Exercise task: Copy out the lines of the records below, and only those lines, from the one with "Which point is" through the one with "What is the pattern, and", exactly as they appear.

Provided records:

-- Begin --

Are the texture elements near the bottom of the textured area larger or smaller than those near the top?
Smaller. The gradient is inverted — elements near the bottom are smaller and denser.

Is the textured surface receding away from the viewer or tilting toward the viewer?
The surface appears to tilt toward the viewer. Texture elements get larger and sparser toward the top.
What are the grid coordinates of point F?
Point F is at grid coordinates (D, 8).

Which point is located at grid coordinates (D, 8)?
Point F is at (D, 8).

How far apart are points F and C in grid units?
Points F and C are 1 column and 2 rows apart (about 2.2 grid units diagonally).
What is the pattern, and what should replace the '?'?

-- End --
-- Begin --

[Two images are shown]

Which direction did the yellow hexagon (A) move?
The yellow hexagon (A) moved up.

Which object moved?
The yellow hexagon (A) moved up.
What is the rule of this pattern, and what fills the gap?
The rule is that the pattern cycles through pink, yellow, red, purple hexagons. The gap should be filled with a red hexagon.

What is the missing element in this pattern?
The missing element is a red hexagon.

-- End --
-- Begin --

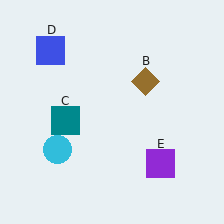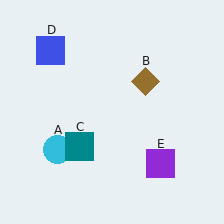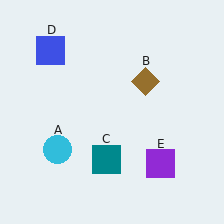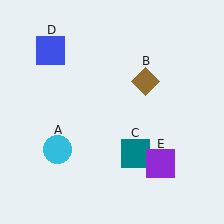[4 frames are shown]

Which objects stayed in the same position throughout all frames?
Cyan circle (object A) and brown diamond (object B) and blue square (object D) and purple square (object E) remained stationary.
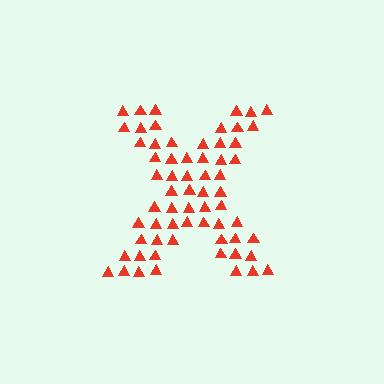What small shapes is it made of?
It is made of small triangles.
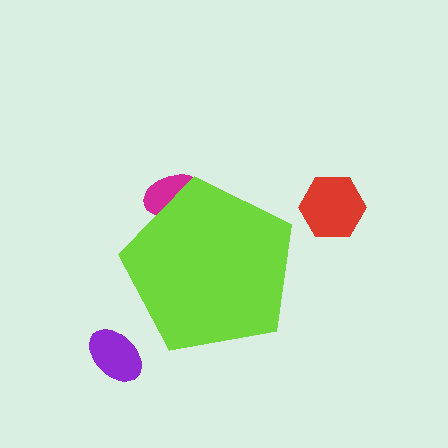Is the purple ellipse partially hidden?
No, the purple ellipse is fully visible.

-- End --

Final result:
Which point is located at grid coordinates (D, 8)?
Point F is at (D, 8).

How far apart are points F and C in grid units?
Points F and C are 1 column and 2 rows apart (about 2.2 grid units diagonally).
What is the pattern, and what should replace the '?'?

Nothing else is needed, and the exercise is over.